**Set task**
Copy only what lies from the line containing "What geometric figure" through the line containing "[Two images are shown]" in the entries below, keeping both end lines exact and dropping every picture.

**Entries supplied**
····················

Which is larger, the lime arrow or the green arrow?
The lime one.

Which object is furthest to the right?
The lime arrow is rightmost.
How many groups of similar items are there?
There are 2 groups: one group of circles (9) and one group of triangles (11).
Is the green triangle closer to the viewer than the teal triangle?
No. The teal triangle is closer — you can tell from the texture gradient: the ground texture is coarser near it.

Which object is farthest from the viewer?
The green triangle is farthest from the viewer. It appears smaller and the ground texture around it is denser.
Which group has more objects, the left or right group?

····················

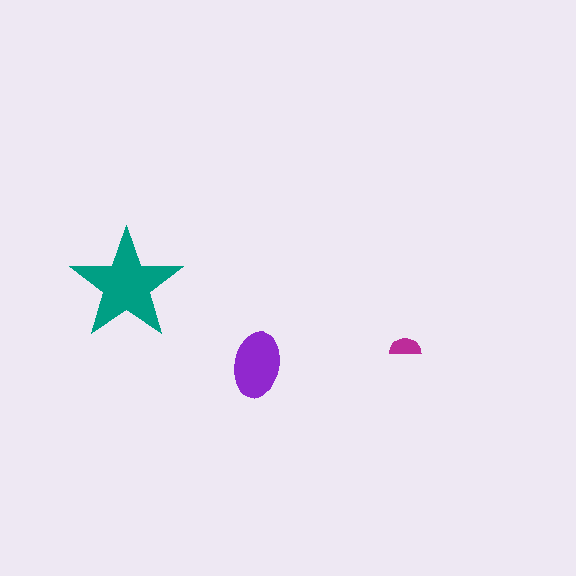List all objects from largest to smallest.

····················

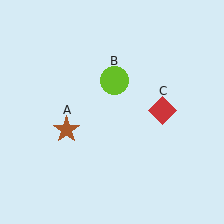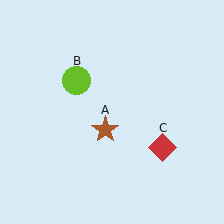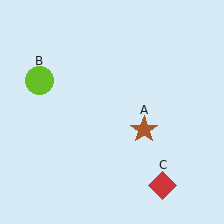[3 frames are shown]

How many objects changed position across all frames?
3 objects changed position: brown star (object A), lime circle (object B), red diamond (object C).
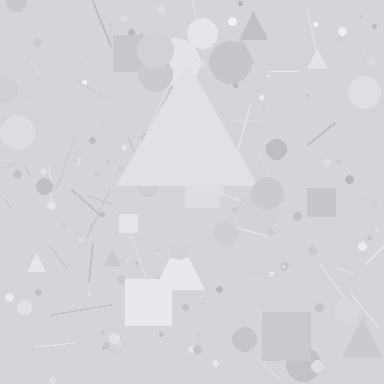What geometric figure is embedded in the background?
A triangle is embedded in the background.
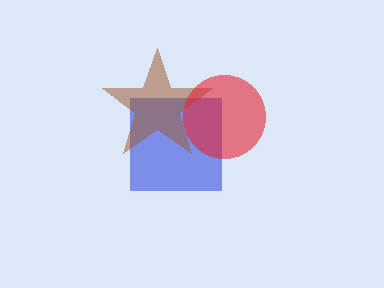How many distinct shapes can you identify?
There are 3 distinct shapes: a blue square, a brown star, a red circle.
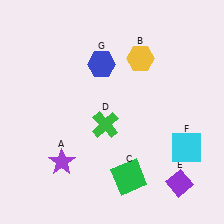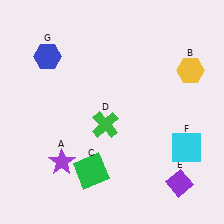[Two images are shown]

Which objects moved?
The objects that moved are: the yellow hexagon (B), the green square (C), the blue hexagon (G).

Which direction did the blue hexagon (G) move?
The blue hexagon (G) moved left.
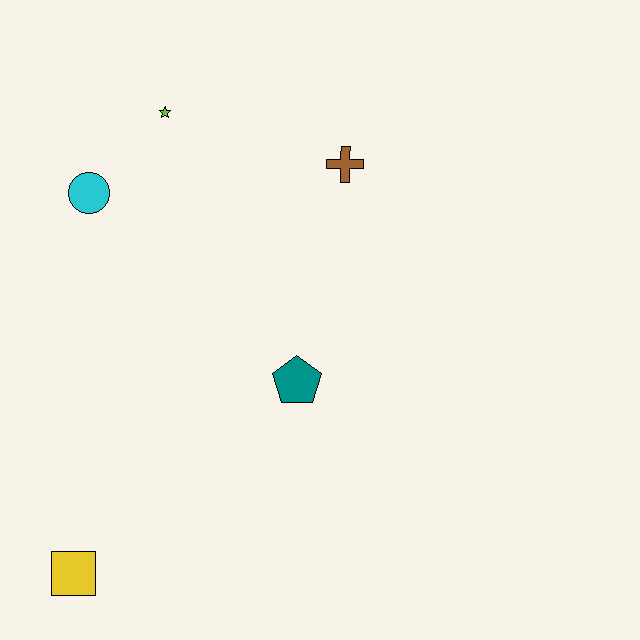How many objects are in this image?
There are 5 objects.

····················

**Solution to this problem**
What geometric figure is embedded in the background?
A triangle is embedded in the background.
How many distinct shapes can you identify?
There are 3 distinct shapes: a blue square, a brown star, a red circle.
[Two images are shown]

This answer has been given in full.